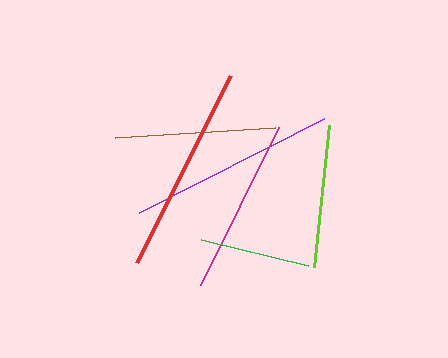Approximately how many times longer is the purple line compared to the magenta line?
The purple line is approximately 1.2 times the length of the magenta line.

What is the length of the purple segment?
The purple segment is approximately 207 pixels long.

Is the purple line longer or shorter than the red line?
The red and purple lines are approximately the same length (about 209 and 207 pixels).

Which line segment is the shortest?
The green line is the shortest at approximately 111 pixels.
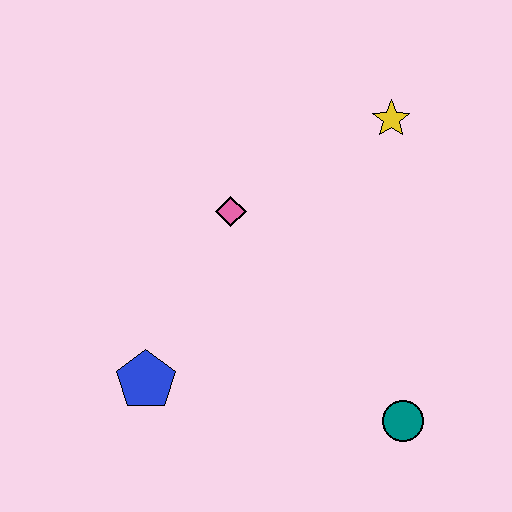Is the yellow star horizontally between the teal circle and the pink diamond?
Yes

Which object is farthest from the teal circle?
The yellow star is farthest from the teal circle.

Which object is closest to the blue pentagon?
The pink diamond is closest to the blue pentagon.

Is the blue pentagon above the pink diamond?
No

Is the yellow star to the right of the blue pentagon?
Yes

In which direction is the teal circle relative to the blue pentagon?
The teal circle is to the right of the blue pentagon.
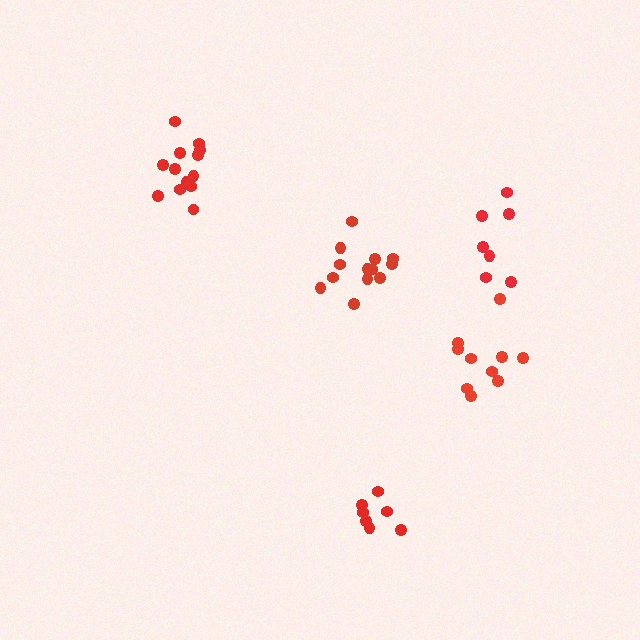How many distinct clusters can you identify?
***
### Task objective
Strip out the pictures and quote the remaining data word for word.

### The output
Approximately how many times longer is the purple line compared to the magenta line?
The purple line is approximately 1.2 times the length of the magenta line.

What is the length of the purple segment?
The purple segment is approximately 207 pixels long.

Is the purple line longer or shorter than the red line?
The red and purple lines are approximately the same length (about 209 and 207 pixels).

Which line segment is the shortest?
The green line is the shortest at approximately 111 pixels.
Is the yellow star horizontally between the teal circle and the pink diamond?
Yes

Which object is farthest from the teal circle?
The yellow star is farthest from the teal circle.

Which object is closest to the blue pentagon?
The pink diamond is closest to the blue pentagon.

Is the blue pentagon above the pink diamond?
No

Is the yellow star to the right of the blue pentagon?
Yes

In which direction is the teal circle relative to the blue pentagon?
The teal circle is to the right of the blue pentagon.
How many distinct clusters can you identify?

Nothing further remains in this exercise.